------ Records for this task
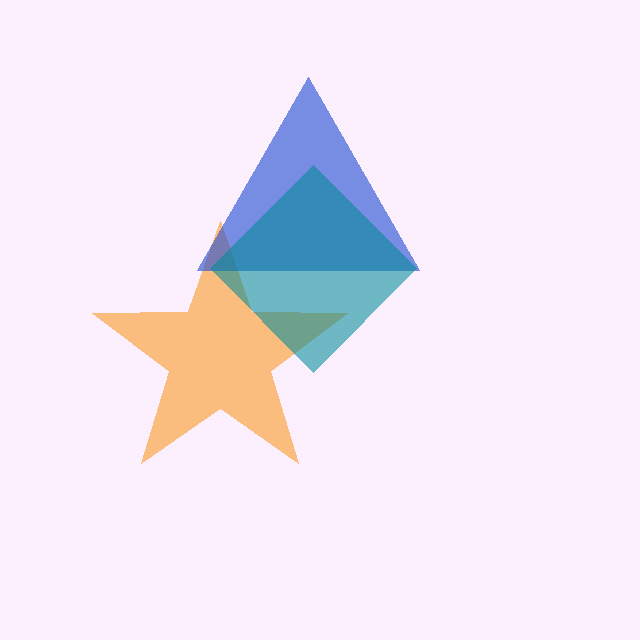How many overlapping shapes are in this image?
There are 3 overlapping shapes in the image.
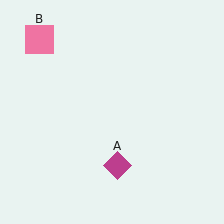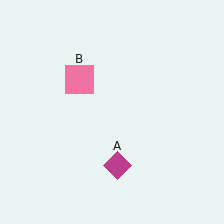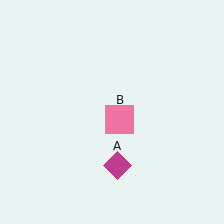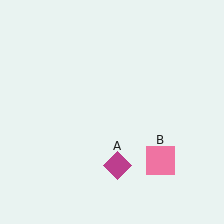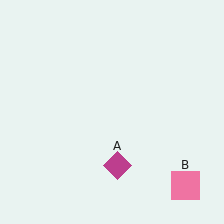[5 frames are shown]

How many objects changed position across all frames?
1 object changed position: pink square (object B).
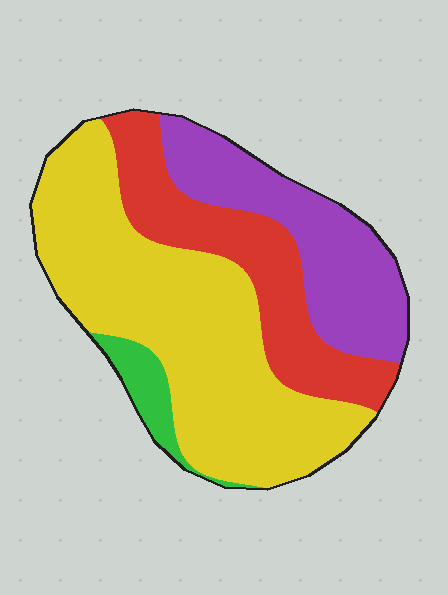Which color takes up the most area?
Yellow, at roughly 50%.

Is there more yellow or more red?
------------
------ Records for this task
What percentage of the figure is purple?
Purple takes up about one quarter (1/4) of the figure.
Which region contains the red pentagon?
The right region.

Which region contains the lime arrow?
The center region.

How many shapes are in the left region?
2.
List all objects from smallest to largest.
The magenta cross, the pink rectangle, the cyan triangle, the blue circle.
------------
# [Set task]
Give again, exactly as written above, every line from the one holding "How many objects" to the one holding "Is there more yellow or more red?", with both ends kept and the pictures left out.

# [Answer to the exercise]
How many objects changed position across all frames?
1 object changed position: pink square (object B).
Which color takes up the most area?
Yellow, at roughly 50%.

Is there more yellow or more red?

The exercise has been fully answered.